# Exercise task
All of the listing below must be repeated word for word. Pictures are the only thing to omit.

# Given records

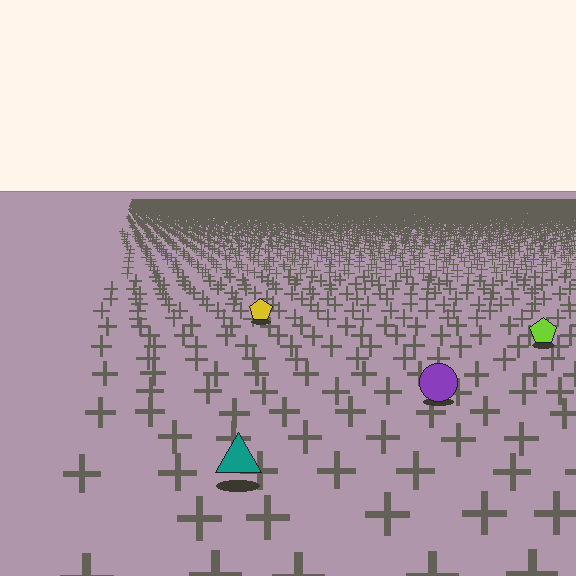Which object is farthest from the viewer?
The yellow pentagon is farthest from the viewer. It appears smaller and the ground texture around it is denser.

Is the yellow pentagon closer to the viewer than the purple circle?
No. The purple circle is closer — you can tell from the texture gradient: the ground texture is coarser near it.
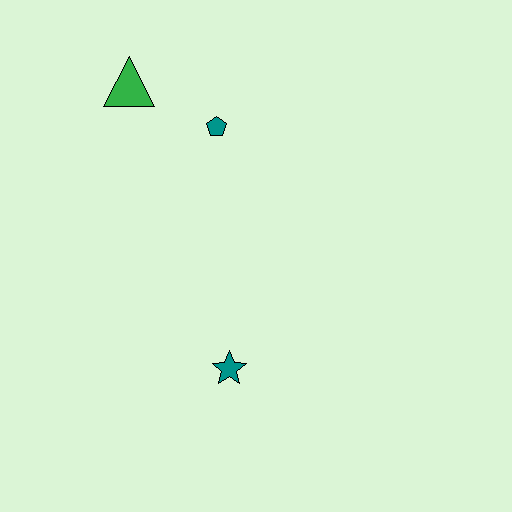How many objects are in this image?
There are 3 objects.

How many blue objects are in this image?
There are no blue objects.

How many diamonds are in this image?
There are no diamonds.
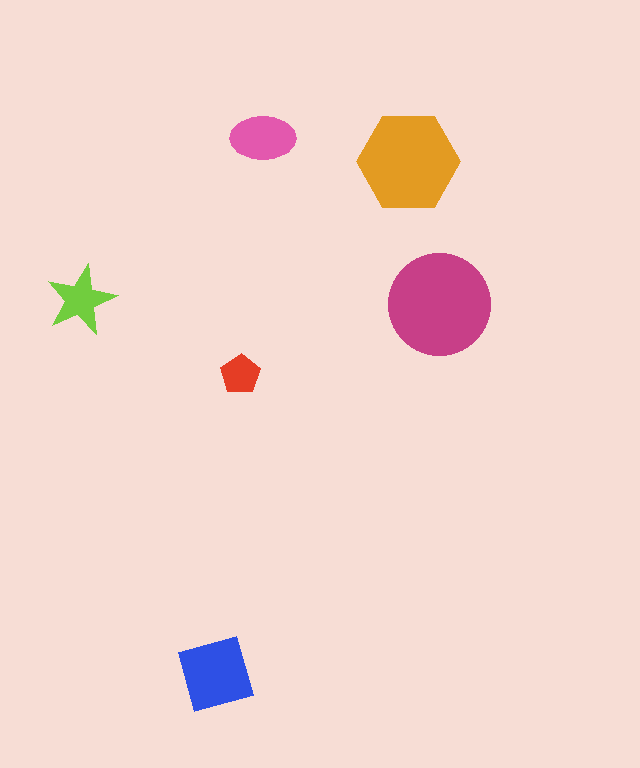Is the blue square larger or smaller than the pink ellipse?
Larger.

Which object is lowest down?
The blue square is bottommost.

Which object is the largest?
The magenta circle.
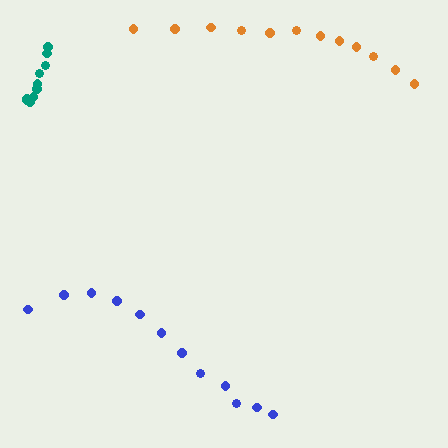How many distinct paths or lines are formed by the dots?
There are 3 distinct paths.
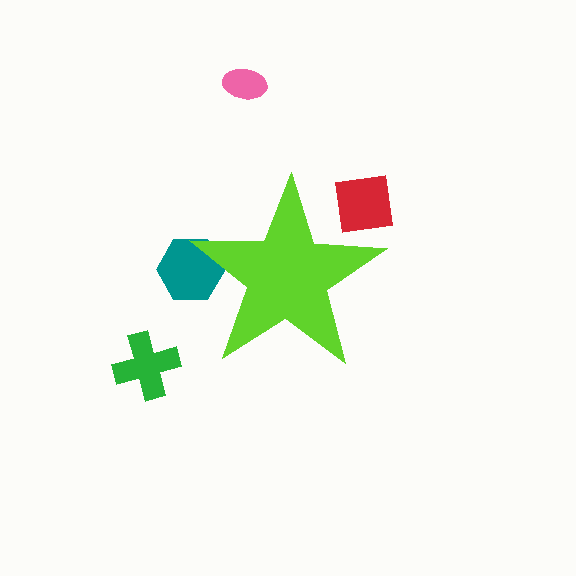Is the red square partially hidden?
No, the red square is fully visible.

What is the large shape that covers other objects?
A lime star.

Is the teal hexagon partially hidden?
Yes, the teal hexagon is partially hidden behind the lime star.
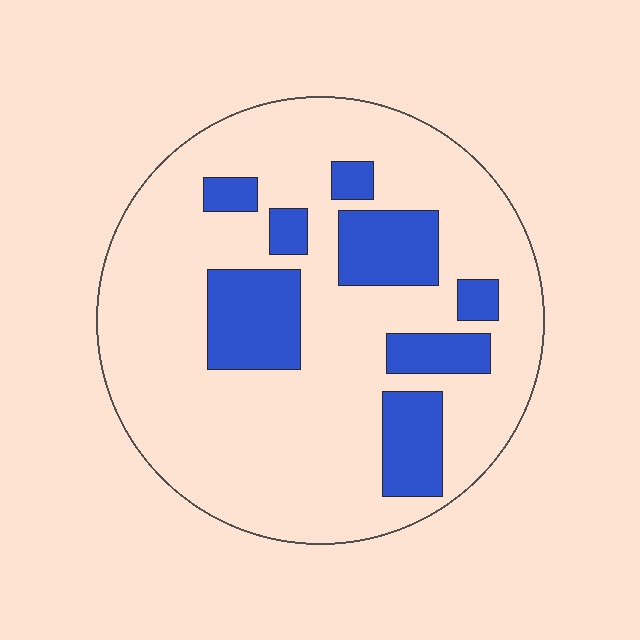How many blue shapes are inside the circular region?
8.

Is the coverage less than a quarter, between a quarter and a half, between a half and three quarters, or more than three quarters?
Less than a quarter.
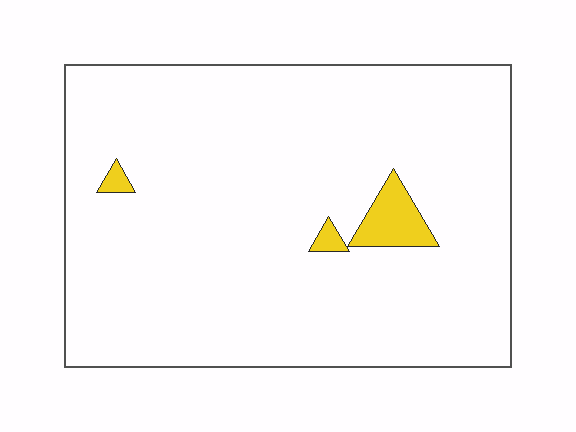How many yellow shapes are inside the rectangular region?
3.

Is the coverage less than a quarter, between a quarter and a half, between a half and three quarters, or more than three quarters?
Less than a quarter.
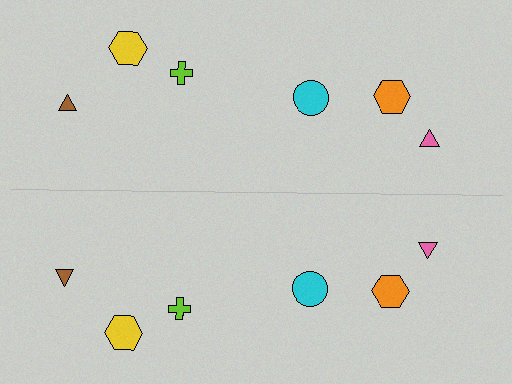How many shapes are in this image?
There are 12 shapes in this image.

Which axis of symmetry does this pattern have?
The pattern has a horizontal axis of symmetry running through the center of the image.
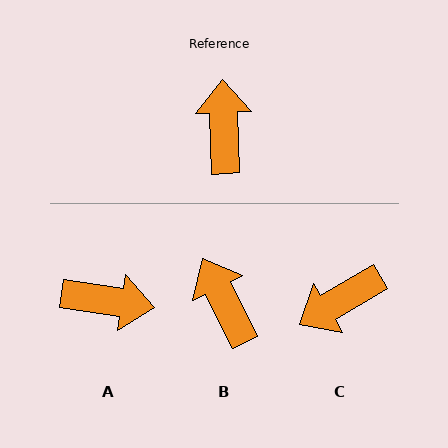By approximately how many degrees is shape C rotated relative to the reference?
Approximately 118 degrees counter-clockwise.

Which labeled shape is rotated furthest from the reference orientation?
C, about 118 degrees away.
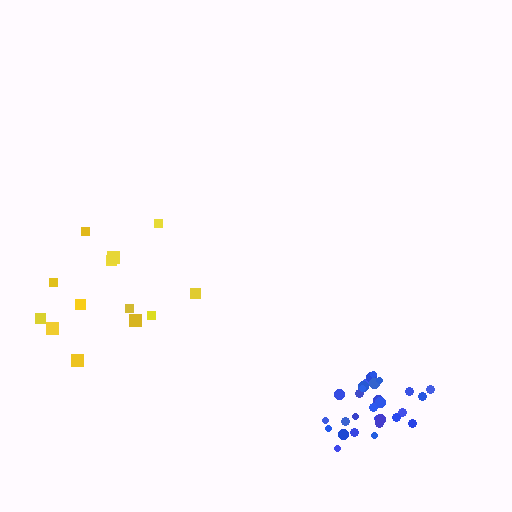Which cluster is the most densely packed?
Blue.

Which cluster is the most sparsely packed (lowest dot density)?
Yellow.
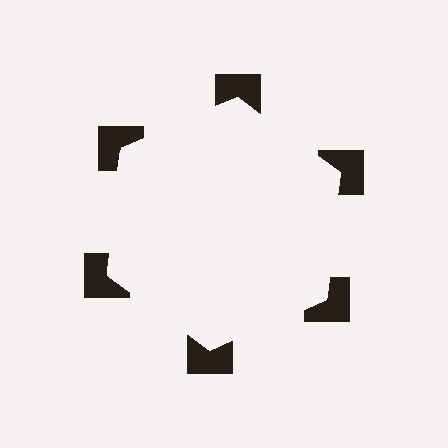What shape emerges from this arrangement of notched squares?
An illusory hexagon — its edges are inferred from the aligned wedge cuts in the notched squares, not physically drawn.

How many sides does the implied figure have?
6 sides.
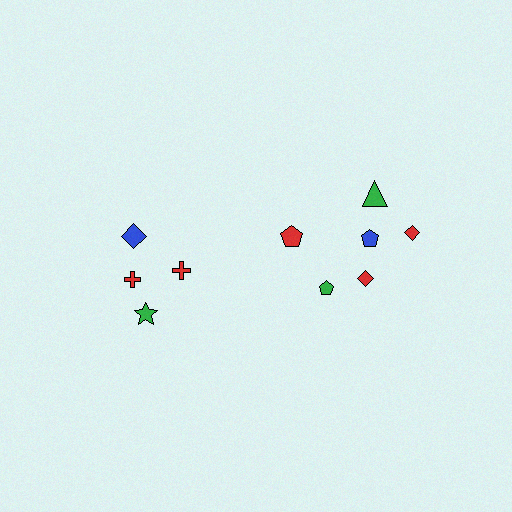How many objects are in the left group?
There are 4 objects.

# Solution for this exercise
Which object is farthest from the viewer?
The yellow pentagon is farthest from the viewer. It appears smaller and the ground texture around it is denser.

Is the yellow pentagon closer to the viewer than the purple circle?
No. The purple circle is closer — you can tell from the texture gradient: the ground texture is coarser near it.
How many objects are in this image?
There are 3 objects.

How many blue objects are in this image?
There are no blue objects.

How many diamonds are in this image?
There are no diamonds.
Is the blue square larger or smaller than the pink ellipse?
Larger.

Which object is lowest down?
The blue square is bottommost.

Which object is the largest?
The magenta circle.
How many distinct paths or lines are formed by the dots?
There are 3 distinct paths.
Is the red square partially hidden?
No, the red square is fully visible.

What is the large shape that covers other objects?
A lime star.

Is the teal hexagon partially hidden?
Yes, the teal hexagon is partially hidden behind the lime star.
How many blue shapes are inside the circular region?
8.

Is the coverage less than a quarter, between a quarter and a half, between a half and three quarters, or more than three quarters?
Less than a quarter.
How many yellow shapes are inside the rectangular region?
3.

Is the coverage less than a quarter, between a quarter and a half, between a half and three quarters, or more than three quarters?
Less than a quarter.
How many shapes are in this image?
There are 12 shapes in this image.

Which axis of symmetry does this pattern have?
The pattern has a horizontal axis of symmetry running through the center of the image.
By approximately how many degrees is shape C rotated relative to the reference?
Approximately 118 degrees counter-clockwise.

Which labeled shape is rotated furthest from the reference orientation?
C, about 118 degrees away.
Which cluster is the most densely packed?
Blue.

Which cluster is the most sparsely packed (lowest dot density)?
Yellow.
What shape emerges from this arrangement of notched squares?
An illusory hexagon — its edges are inferred from the aligned wedge cuts in the notched squares, not physically drawn.

How many sides does the implied figure have?
6 sides.
How many objects are in the left group?
There are 4 objects.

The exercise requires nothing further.